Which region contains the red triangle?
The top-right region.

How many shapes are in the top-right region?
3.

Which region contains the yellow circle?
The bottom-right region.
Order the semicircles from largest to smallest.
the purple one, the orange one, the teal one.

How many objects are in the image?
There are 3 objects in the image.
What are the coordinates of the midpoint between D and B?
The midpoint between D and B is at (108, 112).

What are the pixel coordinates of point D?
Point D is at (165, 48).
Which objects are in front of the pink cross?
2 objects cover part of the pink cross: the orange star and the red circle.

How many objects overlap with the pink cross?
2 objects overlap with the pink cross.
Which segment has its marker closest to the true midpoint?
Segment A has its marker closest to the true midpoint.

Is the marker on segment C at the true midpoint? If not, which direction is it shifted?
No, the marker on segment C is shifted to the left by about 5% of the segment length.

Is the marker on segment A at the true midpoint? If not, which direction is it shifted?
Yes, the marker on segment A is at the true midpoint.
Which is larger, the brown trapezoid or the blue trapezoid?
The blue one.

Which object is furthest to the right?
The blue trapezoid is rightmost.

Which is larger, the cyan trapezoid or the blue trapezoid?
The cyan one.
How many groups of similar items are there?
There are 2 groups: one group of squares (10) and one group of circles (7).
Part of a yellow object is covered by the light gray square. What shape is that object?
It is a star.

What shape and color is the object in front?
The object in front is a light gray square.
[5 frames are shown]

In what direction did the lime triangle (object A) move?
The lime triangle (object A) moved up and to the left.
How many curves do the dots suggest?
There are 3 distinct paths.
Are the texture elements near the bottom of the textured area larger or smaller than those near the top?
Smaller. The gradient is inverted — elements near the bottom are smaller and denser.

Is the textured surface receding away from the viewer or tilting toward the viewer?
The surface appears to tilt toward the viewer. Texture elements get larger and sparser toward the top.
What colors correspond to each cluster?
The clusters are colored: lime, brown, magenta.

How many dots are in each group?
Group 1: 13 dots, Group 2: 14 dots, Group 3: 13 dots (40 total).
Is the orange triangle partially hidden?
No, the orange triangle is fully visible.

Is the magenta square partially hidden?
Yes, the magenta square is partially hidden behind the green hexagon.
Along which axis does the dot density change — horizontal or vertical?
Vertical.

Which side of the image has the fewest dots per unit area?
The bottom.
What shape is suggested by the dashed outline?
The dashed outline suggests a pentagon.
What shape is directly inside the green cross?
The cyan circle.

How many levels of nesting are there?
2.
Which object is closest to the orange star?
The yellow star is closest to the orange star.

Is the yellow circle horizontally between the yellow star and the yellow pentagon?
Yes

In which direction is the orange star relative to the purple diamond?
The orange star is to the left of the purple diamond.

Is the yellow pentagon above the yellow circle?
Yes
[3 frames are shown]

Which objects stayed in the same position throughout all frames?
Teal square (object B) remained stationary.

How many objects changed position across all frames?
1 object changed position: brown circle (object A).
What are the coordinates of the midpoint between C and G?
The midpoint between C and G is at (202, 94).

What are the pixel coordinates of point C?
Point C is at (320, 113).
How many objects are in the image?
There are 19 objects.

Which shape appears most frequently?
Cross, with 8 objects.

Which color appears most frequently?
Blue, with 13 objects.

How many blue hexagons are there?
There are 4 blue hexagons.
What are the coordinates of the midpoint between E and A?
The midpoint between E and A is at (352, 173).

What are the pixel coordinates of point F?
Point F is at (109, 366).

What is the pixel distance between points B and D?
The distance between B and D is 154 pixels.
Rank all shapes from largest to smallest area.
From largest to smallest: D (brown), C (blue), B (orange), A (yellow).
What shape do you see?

+ + +

§ **Exercise instructions**
Scan the material above for the string "shown" and report each line where you find it.

§ **Output of the task**
[5 frames are shown]
[3 frames are shown]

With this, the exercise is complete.